▸ **DIRECTION**: Where the line containing "How does the" appears, begin retyping; continue exactly through the final line of the data. Omit every picture.

[Start EXERCISE INPUTS]

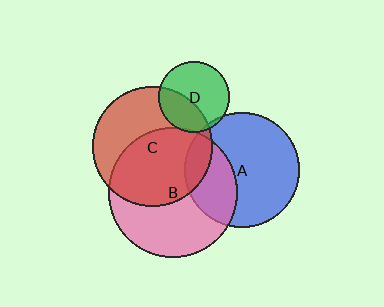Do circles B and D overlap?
Yes.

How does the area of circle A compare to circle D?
Approximately 2.6 times.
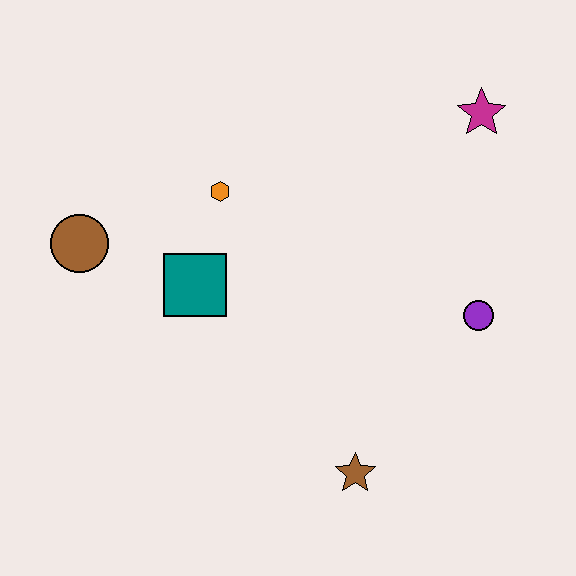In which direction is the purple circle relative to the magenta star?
The purple circle is below the magenta star.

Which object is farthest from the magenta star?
The brown circle is farthest from the magenta star.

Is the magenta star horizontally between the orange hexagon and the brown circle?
No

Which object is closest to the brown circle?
The teal square is closest to the brown circle.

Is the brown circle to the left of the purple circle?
Yes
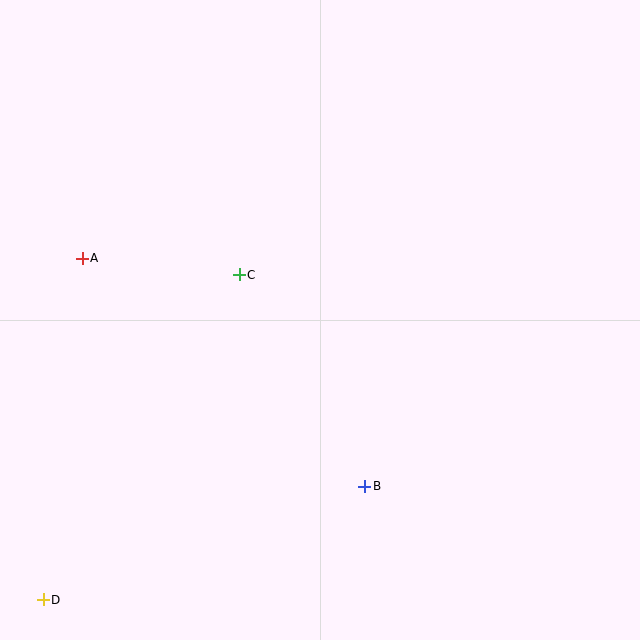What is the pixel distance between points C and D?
The distance between C and D is 380 pixels.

[End EXERCISE INPUTS]

▸ **RESULT OF THIS TASK**:
How does the area of circle A compare to circle D?
Approximately 2.6 times.
In which direction is the purple circle relative to the magenta star?
The purple circle is below the magenta star.

Which object is farthest from the magenta star?
The brown circle is farthest from the magenta star.

Is the magenta star horizontally between the orange hexagon and the brown circle?
No

Which object is closest to the brown circle?
The teal square is closest to the brown circle.

Is the brown circle to the left of the purple circle?
Yes
What is the pixel distance between points C and D?
The distance between C and D is 380 pixels.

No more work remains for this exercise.